● WHAT IS REQUIRED
Return every line of the records that contains the word "left".

● ENTRIES SUPPLIED
(begin)
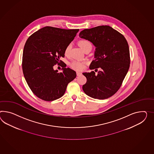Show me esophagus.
I'll list each match as a JSON object with an SVG mask.
<instances>
[{"mask_svg":"<svg viewBox=\"0 0 154 154\" xmlns=\"http://www.w3.org/2000/svg\"><path fill=\"white\" fill-rule=\"evenodd\" d=\"M76 75H77V76H80V75H82V73L80 72L77 71V72H76Z\"/></svg>","mask_w":154,"mask_h":154,"instance_id":"obj_1","label":"esophagus"}]
</instances>
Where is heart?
Segmentation results:
<instances>
[{
    "label": "heart",
    "mask_w": 154,
    "mask_h": 154,
    "mask_svg": "<svg viewBox=\"0 0 154 154\" xmlns=\"http://www.w3.org/2000/svg\"><path fill=\"white\" fill-rule=\"evenodd\" d=\"M79 45L80 47L83 49V50L88 47H92V45L91 44V42L87 40H81L79 42ZM70 48H71V45H69L66 46V48H65V54L66 55H67L70 50ZM70 66L72 68H73L74 69L78 70V71H81L83 70L84 68V63L78 60H74L70 63Z\"/></svg>",
    "instance_id": "b5f03b06"
}]
</instances>
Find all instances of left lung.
Returning <instances> with one entry per match:
<instances>
[{
    "label": "left lung",
    "instance_id": "8db88e82",
    "mask_svg": "<svg viewBox=\"0 0 154 154\" xmlns=\"http://www.w3.org/2000/svg\"><path fill=\"white\" fill-rule=\"evenodd\" d=\"M79 37L95 47L90 69H100L97 75L93 71L83 73L87 78L83 91L93 98H108L119 91L128 71L130 57L127 41L109 26L85 29L80 32Z\"/></svg>",
    "mask_w": 154,
    "mask_h": 154
}]
</instances>
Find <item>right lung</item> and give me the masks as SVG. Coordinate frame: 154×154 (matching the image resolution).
<instances>
[{"mask_svg":"<svg viewBox=\"0 0 154 154\" xmlns=\"http://www.w3.org/2000/svg\"><path fill=\"white\" fill-rule=\"evenodd\" d=\"M79 31L46 26L27 40L23 52V72L29 88L39 98L53 101L61 98L67 84L76 78V72L71 69L64 66L63 72H58L54 66L65 56V48Z\"/></svg>","mask_w":154,"mask_h":154,"instance_id":"1","label":"right lung"}]
</instances>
(end)
● SOLUTION TO THIS PROBLEM
Find all instances of left lung.
    "label": "left lung",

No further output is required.